───── SOURCE RECORDS

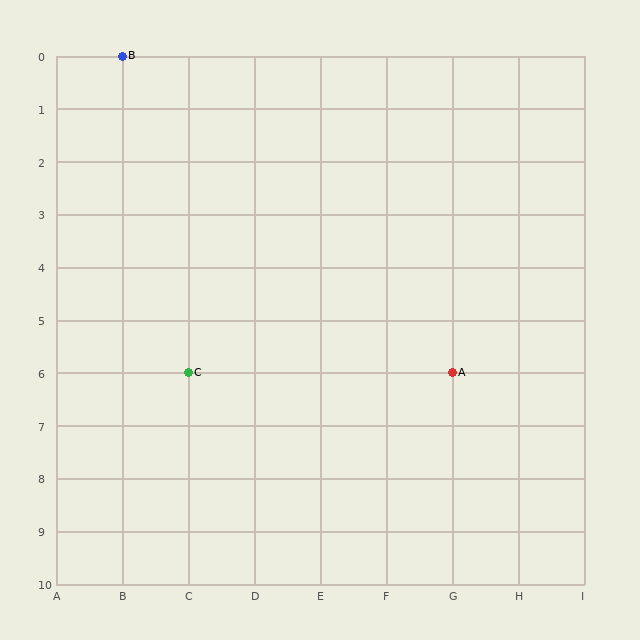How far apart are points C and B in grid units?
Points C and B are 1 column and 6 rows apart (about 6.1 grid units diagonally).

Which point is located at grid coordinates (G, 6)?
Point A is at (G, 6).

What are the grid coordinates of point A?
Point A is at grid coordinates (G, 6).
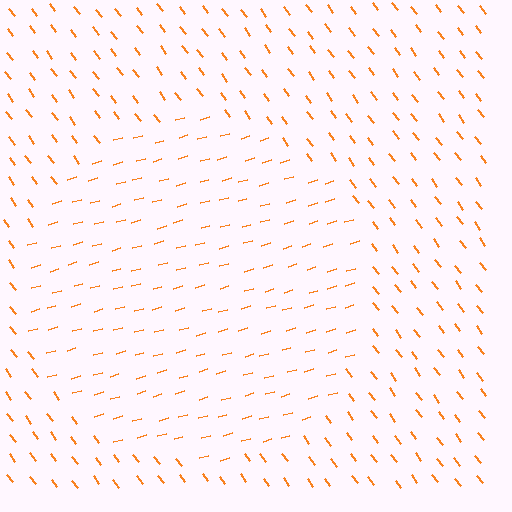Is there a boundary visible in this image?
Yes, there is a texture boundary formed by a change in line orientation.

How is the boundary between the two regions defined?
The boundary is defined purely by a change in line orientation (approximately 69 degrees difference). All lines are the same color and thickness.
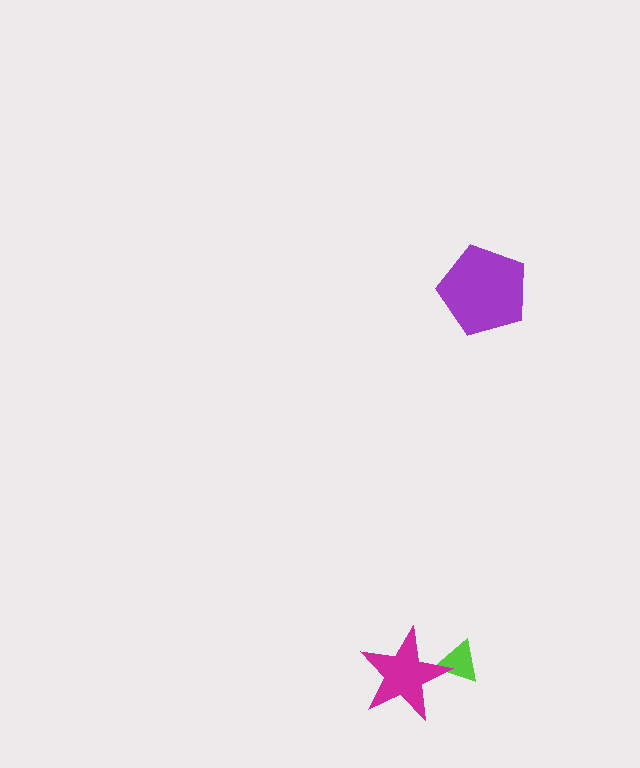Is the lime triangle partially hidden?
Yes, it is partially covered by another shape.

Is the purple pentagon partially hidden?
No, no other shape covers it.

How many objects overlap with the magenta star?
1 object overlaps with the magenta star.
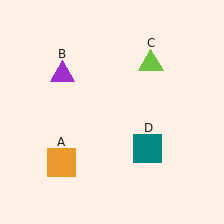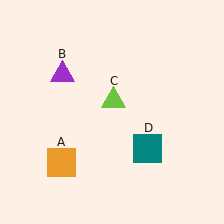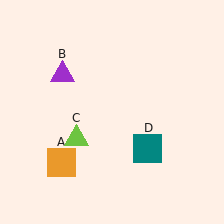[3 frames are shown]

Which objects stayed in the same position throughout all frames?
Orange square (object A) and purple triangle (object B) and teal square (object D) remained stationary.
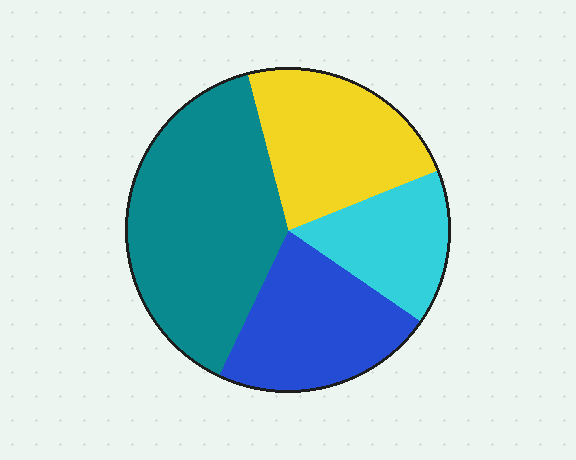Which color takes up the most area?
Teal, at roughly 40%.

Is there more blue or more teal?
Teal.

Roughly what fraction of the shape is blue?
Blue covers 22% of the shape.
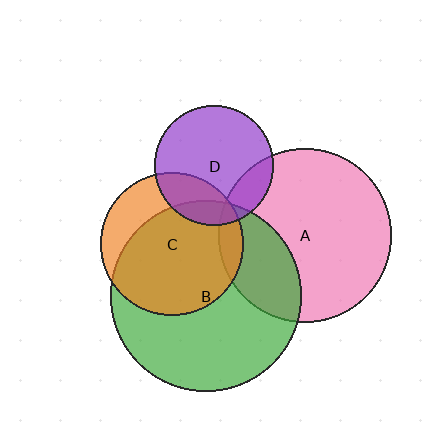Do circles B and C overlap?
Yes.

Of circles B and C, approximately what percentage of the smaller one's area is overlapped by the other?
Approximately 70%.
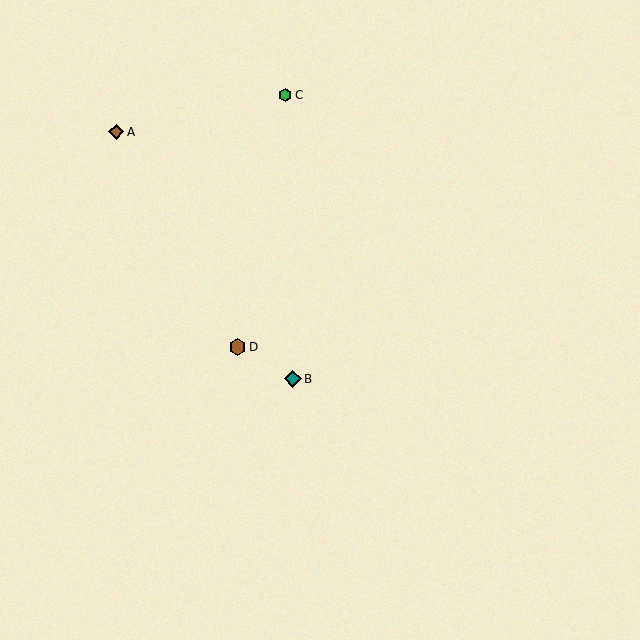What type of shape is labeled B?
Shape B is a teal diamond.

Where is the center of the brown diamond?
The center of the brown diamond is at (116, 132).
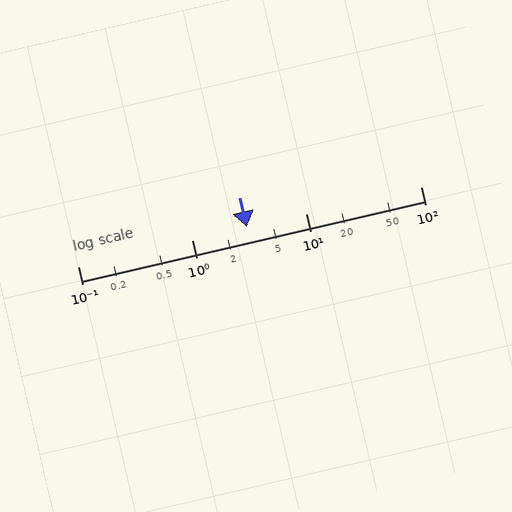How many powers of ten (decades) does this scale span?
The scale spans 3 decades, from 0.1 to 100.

──────────
───── SOURCE RECORDS

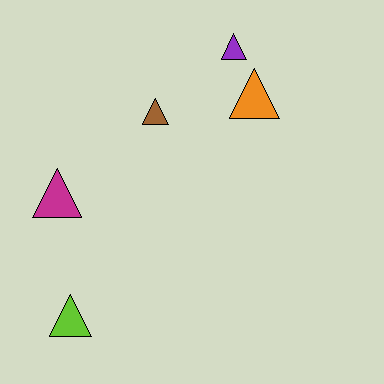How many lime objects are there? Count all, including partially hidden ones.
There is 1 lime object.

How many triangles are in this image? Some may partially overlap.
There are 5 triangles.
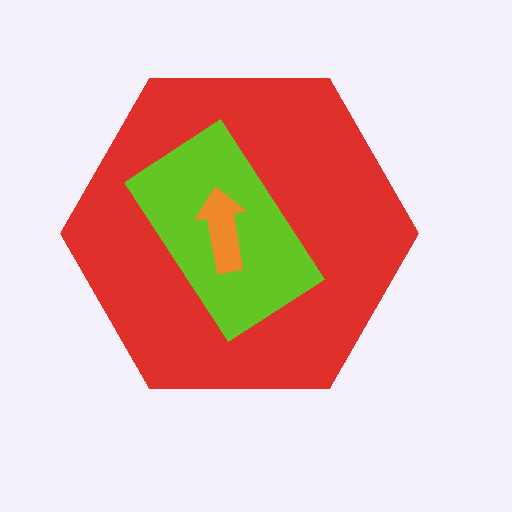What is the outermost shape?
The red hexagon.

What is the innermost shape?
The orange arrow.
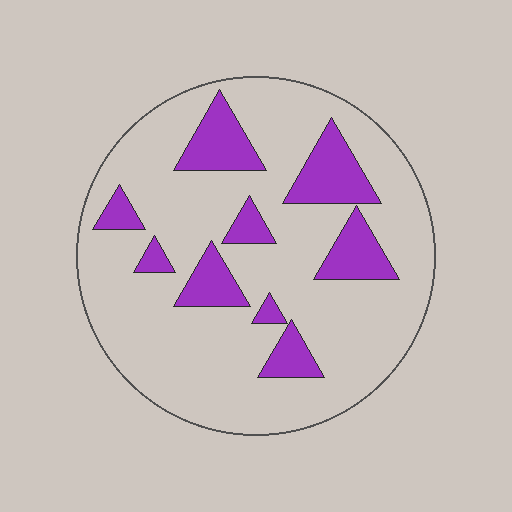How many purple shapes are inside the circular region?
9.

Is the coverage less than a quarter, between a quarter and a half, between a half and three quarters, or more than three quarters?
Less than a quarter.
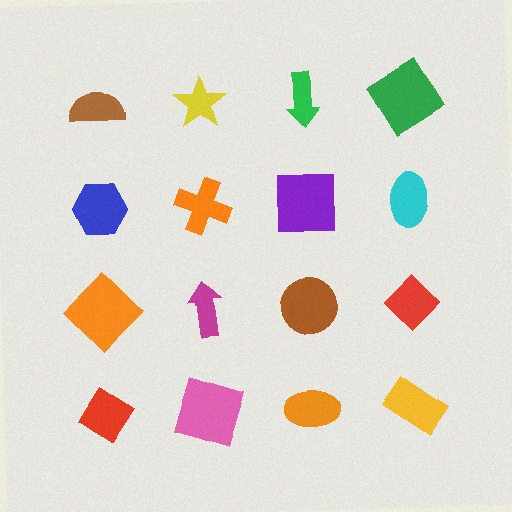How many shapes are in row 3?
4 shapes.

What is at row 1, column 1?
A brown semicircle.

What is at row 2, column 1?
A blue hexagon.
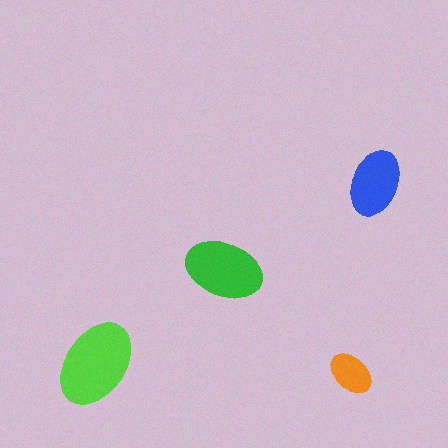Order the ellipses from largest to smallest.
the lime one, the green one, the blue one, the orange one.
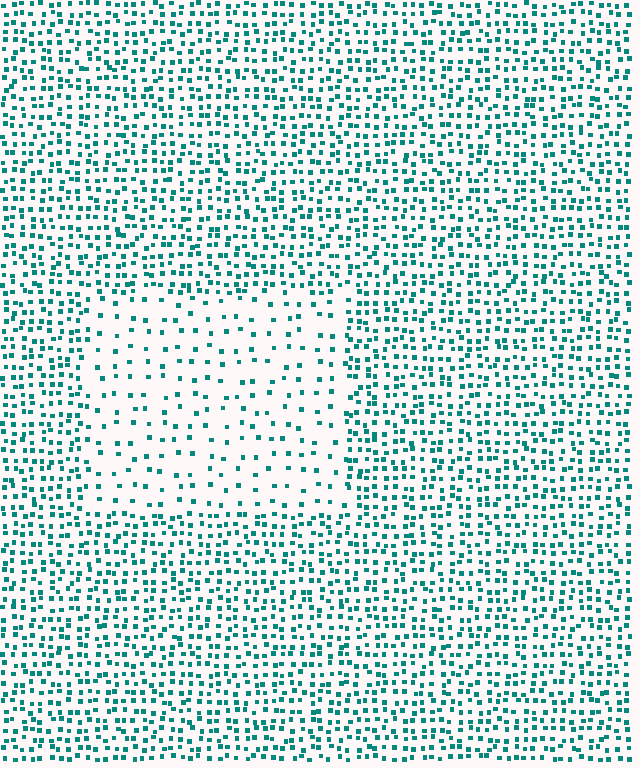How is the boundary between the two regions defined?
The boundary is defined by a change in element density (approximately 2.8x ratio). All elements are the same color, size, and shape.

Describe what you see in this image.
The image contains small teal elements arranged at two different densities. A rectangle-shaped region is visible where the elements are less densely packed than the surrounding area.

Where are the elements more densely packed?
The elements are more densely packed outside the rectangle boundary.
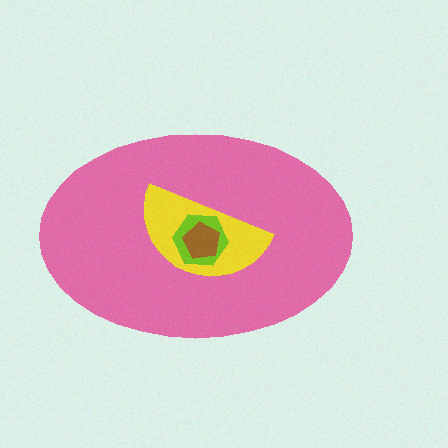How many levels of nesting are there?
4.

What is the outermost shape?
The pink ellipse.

──────────
───── SOURCE RECORDS

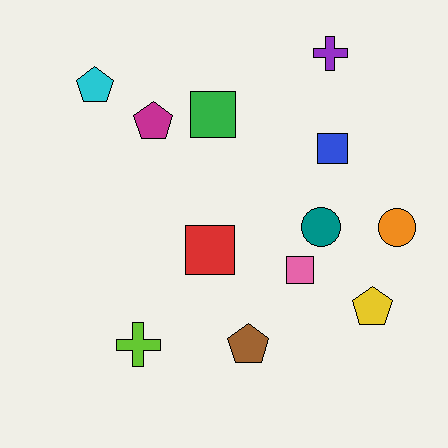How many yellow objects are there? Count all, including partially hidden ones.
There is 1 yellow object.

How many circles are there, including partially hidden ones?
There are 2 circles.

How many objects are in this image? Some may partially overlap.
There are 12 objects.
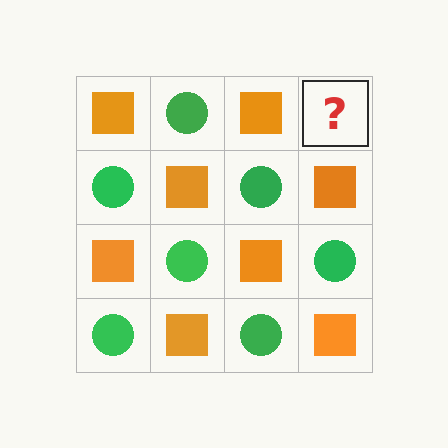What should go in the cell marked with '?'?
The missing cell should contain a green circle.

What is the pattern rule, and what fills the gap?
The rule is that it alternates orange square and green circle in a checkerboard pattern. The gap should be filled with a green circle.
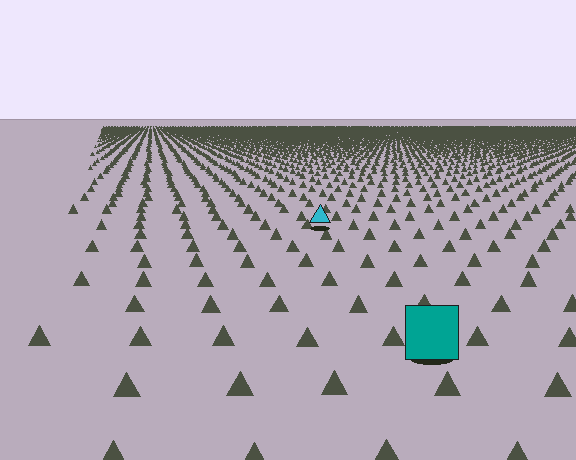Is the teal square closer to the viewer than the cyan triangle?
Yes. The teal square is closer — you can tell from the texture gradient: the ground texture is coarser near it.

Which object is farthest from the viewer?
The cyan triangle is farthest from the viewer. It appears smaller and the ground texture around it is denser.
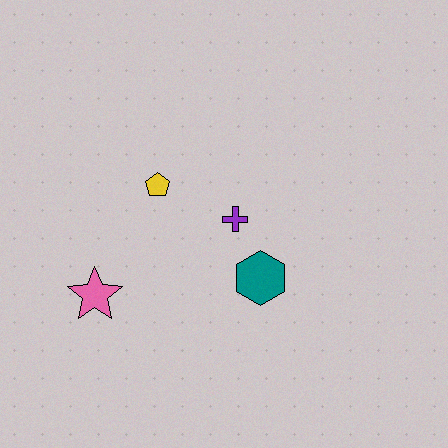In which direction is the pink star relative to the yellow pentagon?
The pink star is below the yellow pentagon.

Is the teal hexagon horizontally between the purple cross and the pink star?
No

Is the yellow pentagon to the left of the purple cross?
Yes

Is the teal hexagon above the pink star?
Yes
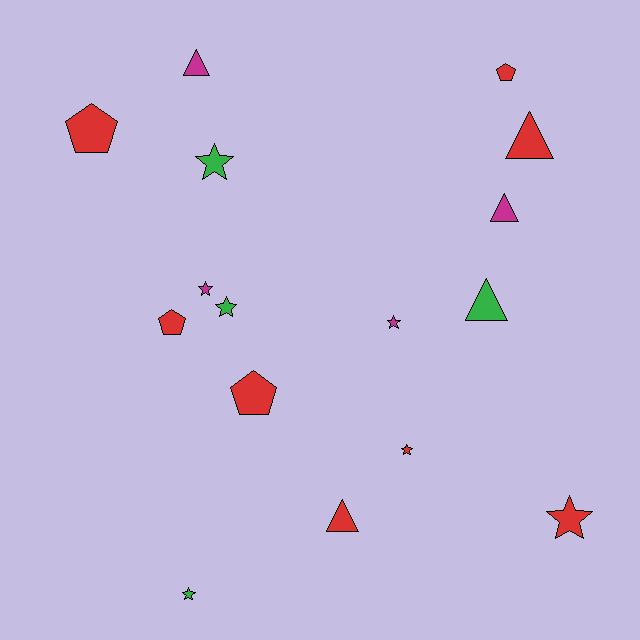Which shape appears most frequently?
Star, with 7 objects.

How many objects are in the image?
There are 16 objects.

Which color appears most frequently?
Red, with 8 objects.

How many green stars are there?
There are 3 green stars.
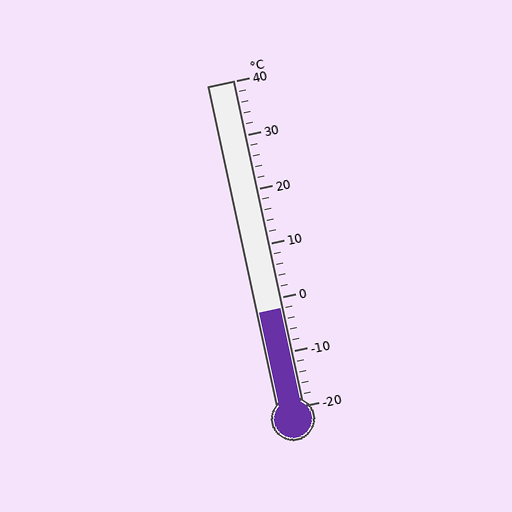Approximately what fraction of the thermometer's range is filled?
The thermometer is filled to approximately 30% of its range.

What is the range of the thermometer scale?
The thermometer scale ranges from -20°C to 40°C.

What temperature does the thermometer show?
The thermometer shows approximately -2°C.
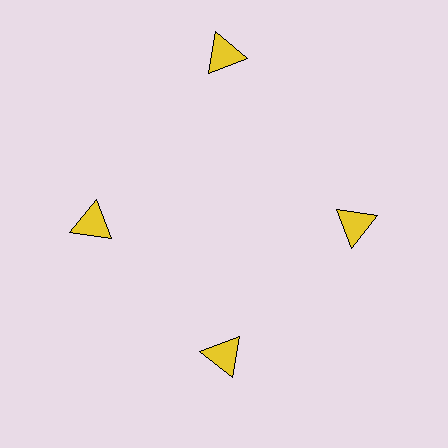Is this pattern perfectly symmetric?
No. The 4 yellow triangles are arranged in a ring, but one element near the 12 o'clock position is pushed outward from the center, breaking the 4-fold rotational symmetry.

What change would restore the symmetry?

──────────

Every line from the one containing "What temperature does the thermometer show?" to the one containing "What change would restore the symmetry?" should be output exactly, both ends included. Nothing else goes in, and no pictures either.

What temperature does the thermometer show?
The thermometer shows approximately -2°C.
Is this pattern perfectly symmetric?
No. The 4 yellow triangles are arranged in a ring, but one element near the 12 o'clock position is pushed outward from the center, breaking the 4-fold rotational symmetry.

What change would restore the symmetry?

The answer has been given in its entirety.